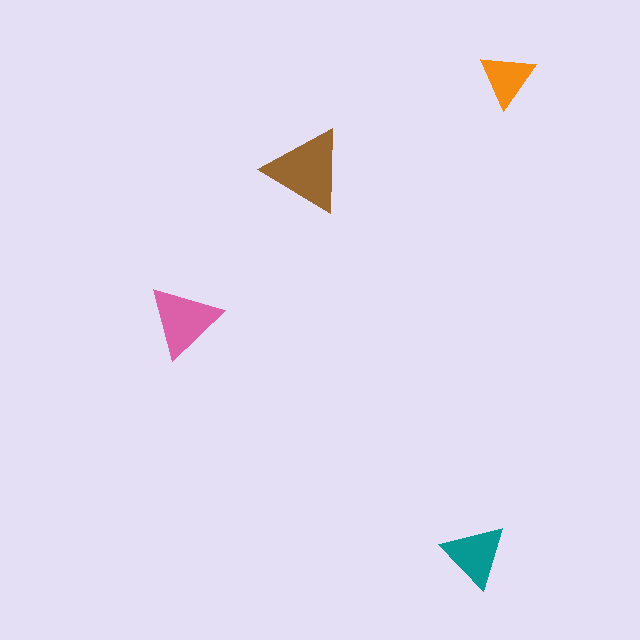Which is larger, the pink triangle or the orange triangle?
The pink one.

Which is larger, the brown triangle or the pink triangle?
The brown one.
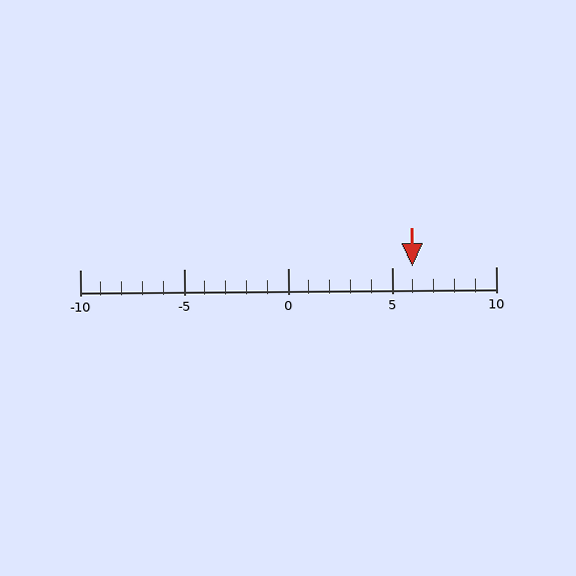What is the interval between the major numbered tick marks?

Problem requirements: Restate word for word, please, the line containing "Which is larger, the brown" and all lines after it through the end of the material; the pictures do not belong in the copy.

Problem solution:
Which is larger, the brown triangle or the pink triangle?
The brown one.
What is the interval between the major numbered tick marks?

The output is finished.